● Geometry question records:
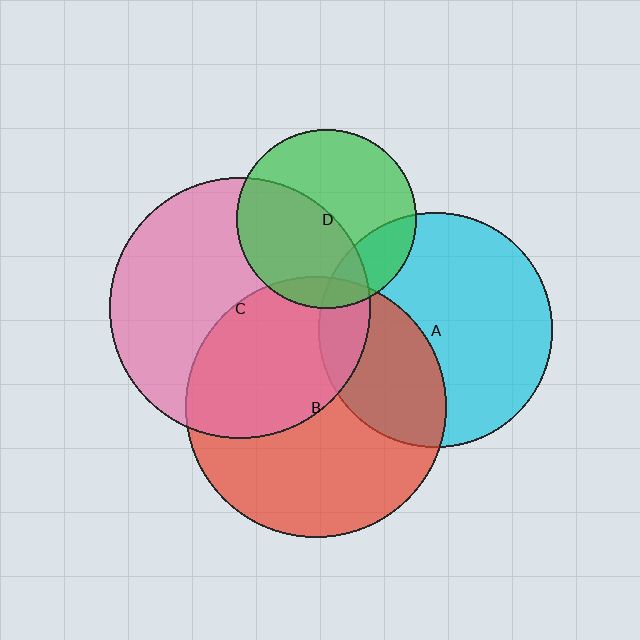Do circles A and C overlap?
Yes.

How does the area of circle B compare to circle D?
Approximately 2.1 times.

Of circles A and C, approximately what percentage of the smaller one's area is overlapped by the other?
Approximately 10%.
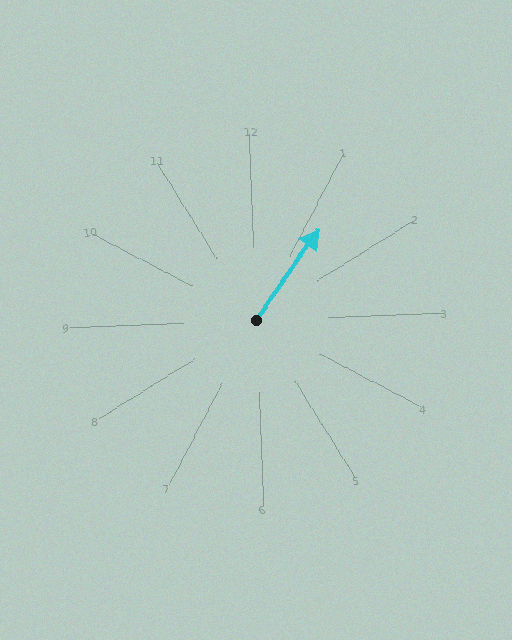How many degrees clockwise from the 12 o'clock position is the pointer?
Approximately 37 degrees.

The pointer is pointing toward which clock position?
Roughly 1 o'clock.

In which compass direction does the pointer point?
Northeast.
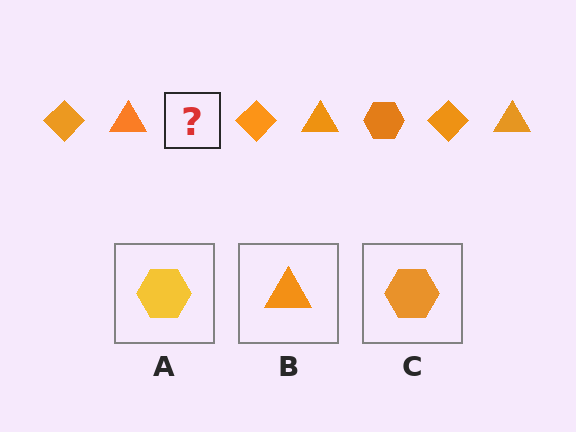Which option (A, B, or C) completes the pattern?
C.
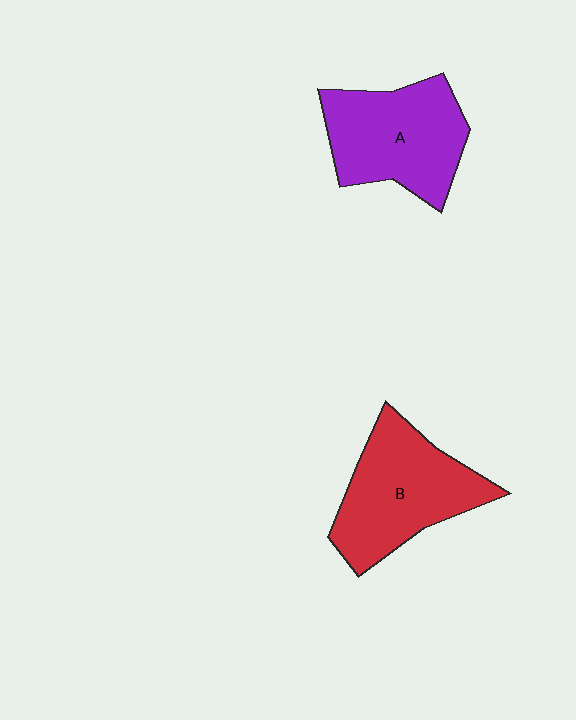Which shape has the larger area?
Shape B (red).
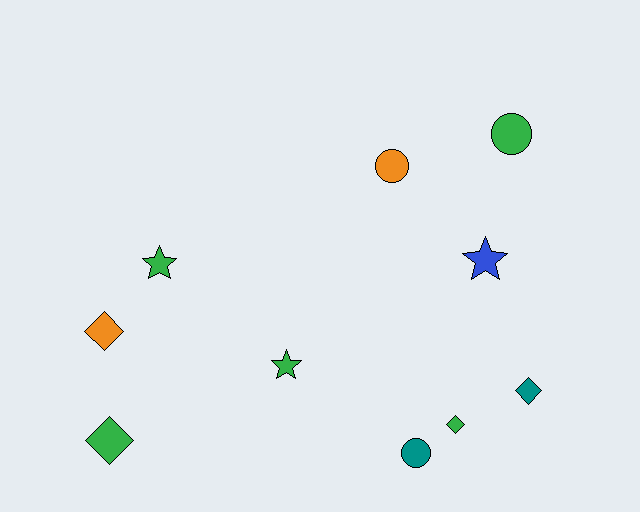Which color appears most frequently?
Green, with 5 objects.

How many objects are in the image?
There are 10 objects.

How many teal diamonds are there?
There is 1 teal diamond.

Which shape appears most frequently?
Diamond, with 4 objects.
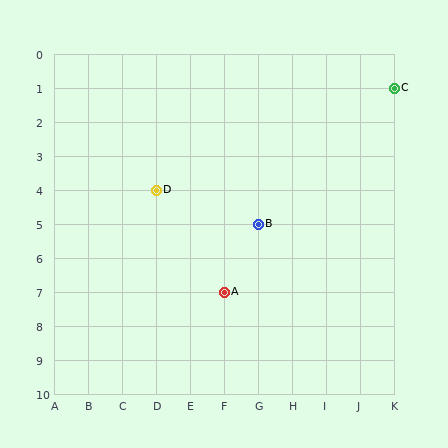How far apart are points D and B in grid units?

● GIVEN TASK: Every line from the one containing "Which option (A, B, or" through the last line of the data is to be retyped exactly, with nothing added and no pictures included.

● FINISHED EXERCISE:
Which option (A, B, or C) completes the pattern?
C.
Which shape has the larger area?
Shape B (red).
Which color appears most frequently?
Green, with 5 objects.

How many objects are in the image?
There are 10 objects.

How many teal diamonds are there?
There is 1 teal diamond.

Which shape appears most frequently?
Diamond, with 4 objects.
How far apart are points D and B in grid units?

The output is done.